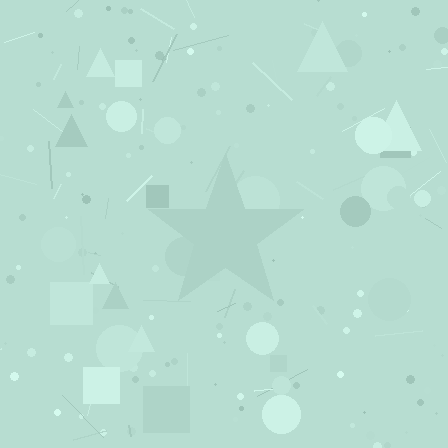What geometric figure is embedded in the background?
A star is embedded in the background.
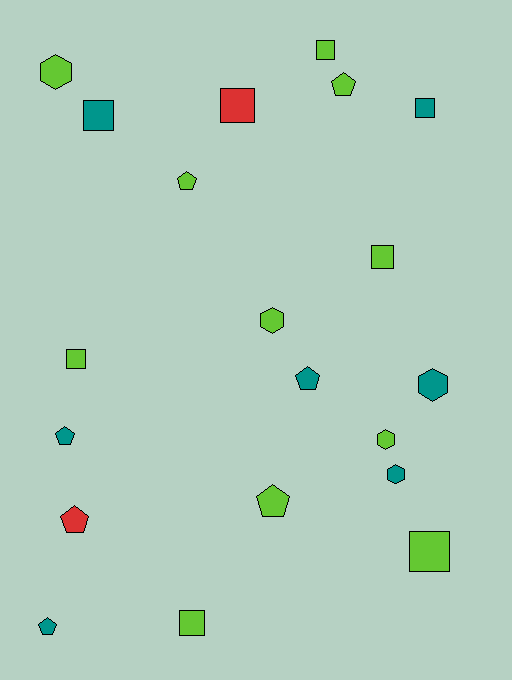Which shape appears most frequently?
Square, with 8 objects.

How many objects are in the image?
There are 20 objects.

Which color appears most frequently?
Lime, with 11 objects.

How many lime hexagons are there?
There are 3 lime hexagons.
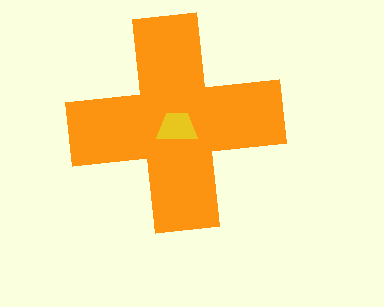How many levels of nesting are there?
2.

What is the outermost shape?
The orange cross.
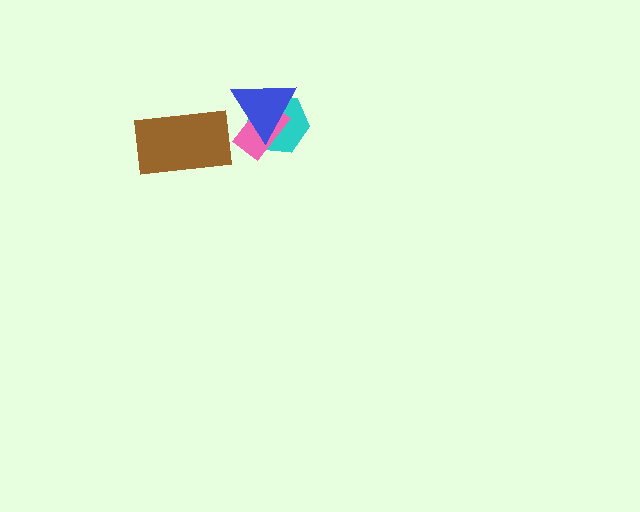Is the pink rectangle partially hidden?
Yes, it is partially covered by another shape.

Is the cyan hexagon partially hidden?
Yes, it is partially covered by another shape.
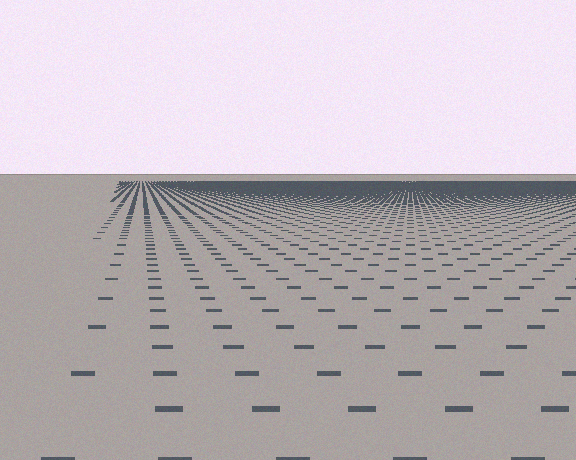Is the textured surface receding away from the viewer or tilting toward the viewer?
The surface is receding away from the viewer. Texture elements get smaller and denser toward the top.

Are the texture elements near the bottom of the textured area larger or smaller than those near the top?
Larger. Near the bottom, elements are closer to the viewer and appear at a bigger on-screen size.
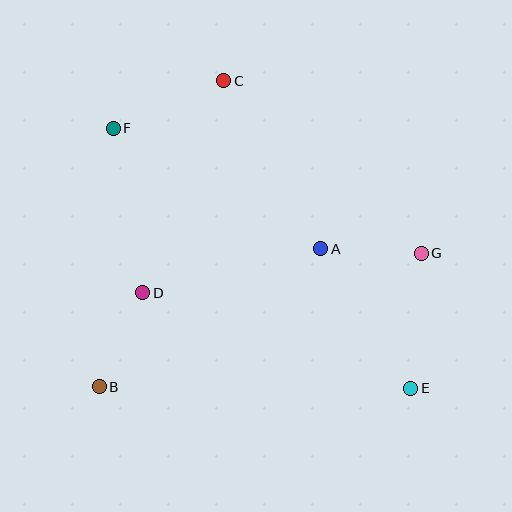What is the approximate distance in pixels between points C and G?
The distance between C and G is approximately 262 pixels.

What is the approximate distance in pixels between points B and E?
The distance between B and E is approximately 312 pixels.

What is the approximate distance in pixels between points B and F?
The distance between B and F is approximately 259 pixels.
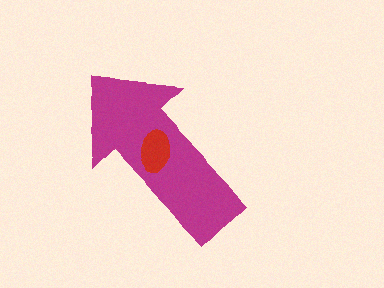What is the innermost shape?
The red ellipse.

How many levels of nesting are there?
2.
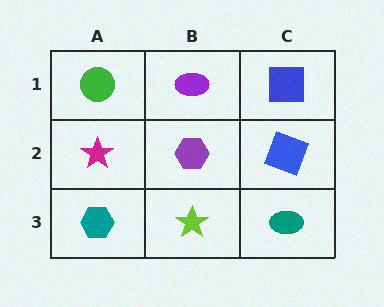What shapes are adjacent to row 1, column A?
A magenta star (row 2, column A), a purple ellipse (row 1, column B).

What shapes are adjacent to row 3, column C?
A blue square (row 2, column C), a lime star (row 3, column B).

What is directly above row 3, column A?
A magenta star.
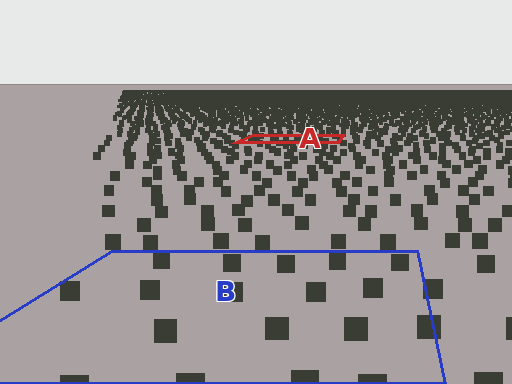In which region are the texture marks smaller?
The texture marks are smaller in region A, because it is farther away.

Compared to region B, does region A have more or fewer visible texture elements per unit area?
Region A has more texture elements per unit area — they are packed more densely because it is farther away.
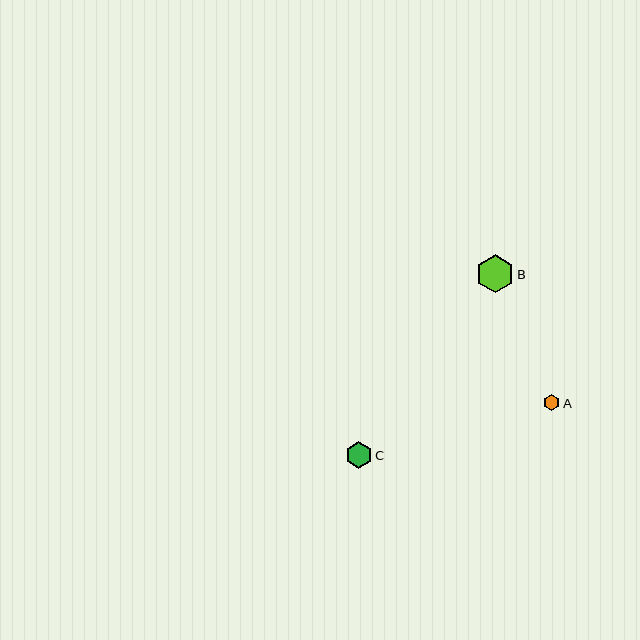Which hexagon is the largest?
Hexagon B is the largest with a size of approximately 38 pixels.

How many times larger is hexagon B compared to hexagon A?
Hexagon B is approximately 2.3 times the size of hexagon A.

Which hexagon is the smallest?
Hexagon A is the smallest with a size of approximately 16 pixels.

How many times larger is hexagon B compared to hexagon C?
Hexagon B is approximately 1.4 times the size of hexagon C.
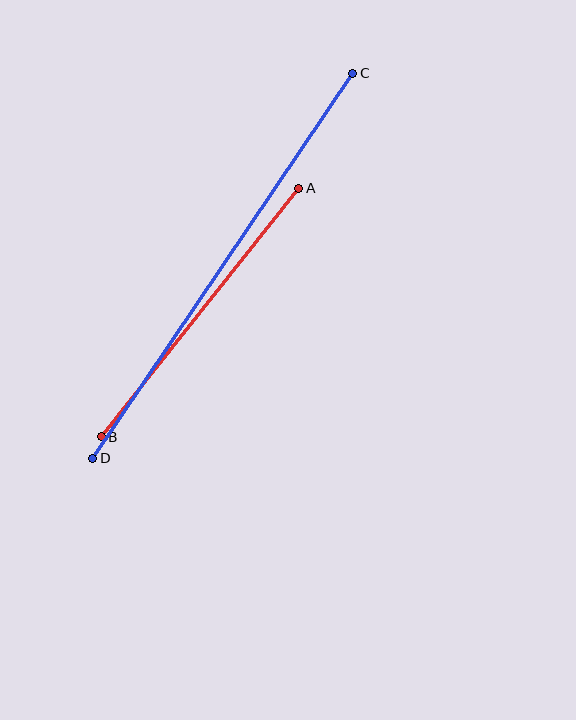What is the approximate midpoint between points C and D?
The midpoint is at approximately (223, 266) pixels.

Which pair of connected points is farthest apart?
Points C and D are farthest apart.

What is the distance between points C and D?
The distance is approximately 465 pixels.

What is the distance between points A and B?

————————

| Exercise |
Reproduce the lines word for word, starting at the one holding "What is the distance between points C and D?" and ending at the final line of the material above.

| Solution below |
What is the distance between points C and D?
The distance is approximately 465 pixels.

What is the distance between points A and B?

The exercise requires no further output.